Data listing
++++++

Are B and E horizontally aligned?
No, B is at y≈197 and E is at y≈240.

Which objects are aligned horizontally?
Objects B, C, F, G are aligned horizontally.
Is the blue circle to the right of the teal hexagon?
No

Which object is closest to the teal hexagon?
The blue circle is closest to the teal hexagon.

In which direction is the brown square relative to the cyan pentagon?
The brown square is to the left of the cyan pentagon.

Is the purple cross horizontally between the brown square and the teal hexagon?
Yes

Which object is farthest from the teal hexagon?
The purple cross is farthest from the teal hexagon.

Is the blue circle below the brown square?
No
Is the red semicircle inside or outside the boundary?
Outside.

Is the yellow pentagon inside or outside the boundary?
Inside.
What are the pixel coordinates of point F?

++++++

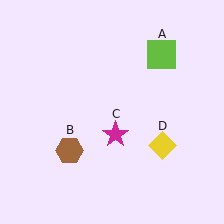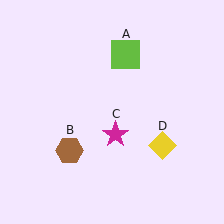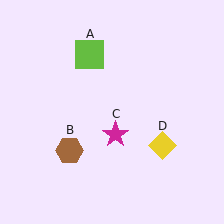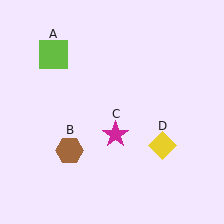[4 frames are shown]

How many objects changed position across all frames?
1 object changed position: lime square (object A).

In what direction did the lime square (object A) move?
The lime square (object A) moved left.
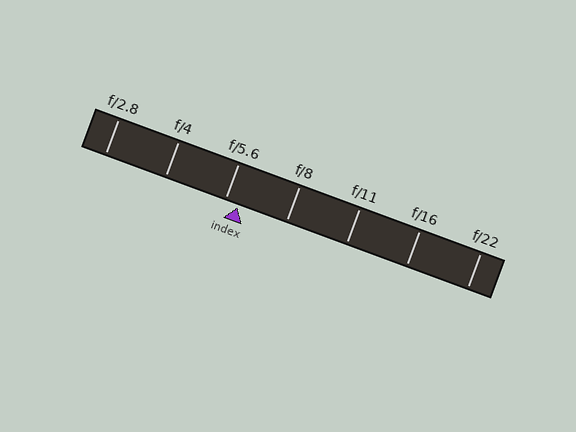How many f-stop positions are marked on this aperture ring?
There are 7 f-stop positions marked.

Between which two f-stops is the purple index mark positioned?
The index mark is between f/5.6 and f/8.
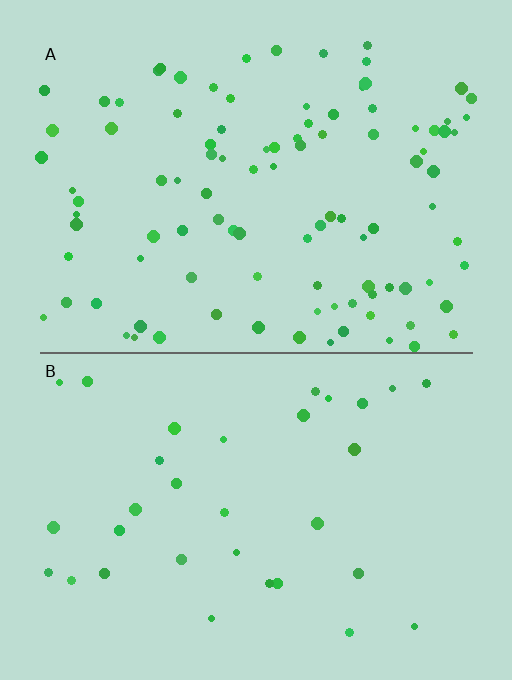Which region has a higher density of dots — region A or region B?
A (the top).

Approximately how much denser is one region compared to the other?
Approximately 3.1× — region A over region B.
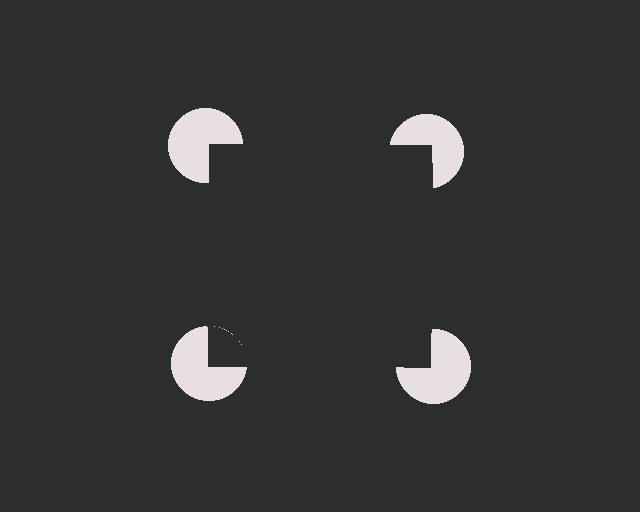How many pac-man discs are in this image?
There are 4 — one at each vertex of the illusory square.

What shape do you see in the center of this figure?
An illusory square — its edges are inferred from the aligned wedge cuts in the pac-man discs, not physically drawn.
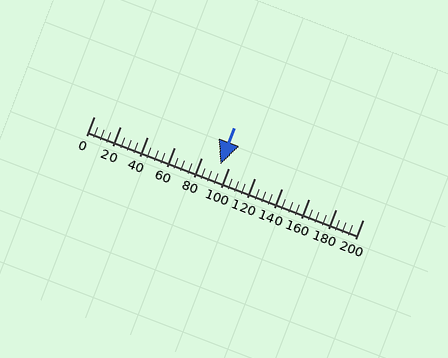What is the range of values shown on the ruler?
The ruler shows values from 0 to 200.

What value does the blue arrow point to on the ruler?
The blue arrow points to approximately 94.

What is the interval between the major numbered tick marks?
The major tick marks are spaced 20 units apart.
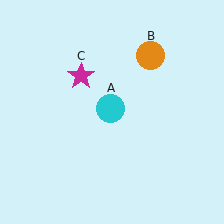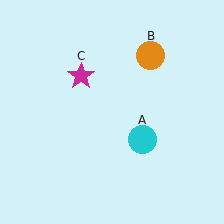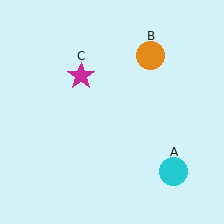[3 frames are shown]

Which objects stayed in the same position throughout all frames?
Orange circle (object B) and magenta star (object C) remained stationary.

++++++

YOUR TASK
Copy exactly the stretch of lines that starts at the line holding "How many objects" and ends at the line holding "[3 frames are shown]". Drop the pictures.

REPLY
How many objects changed position across all frames?
1 object changed position: lime square (object A).

In what direction did the lime square (object A) move?
The lime square (object A) moved left.
How many f-stop positions are marked on this aperture ring?
There are 7 f-stop positions marked.

Between which two f-stops is the purple index mark positioned?
The index mark is between f/5.6 and f/8.
Which region has a higher density of dots — region A or region B?
A (the top).

Approximately how much denser is one region compared to the other?
Approximately 3.1× — region A over region B.
How many pac-man discs are in this image?
There are 4 — one at each vertex of the illusory square.

What shape do you see in the center of this figure?
An illusory square — its edges are inferred from the aligned wedge cuts in the pac-man discs, not physically drawn.
What is the range of values shown on the ruler?
The ruler shows values from 0 to 200.

What value does the blue arrow point to on the ruler?
The blue arrow points to approximately 94.

What is the interval between the major numbered tick marks?
The major tick marks are spaced 20 units apart.
[3 frames are shown]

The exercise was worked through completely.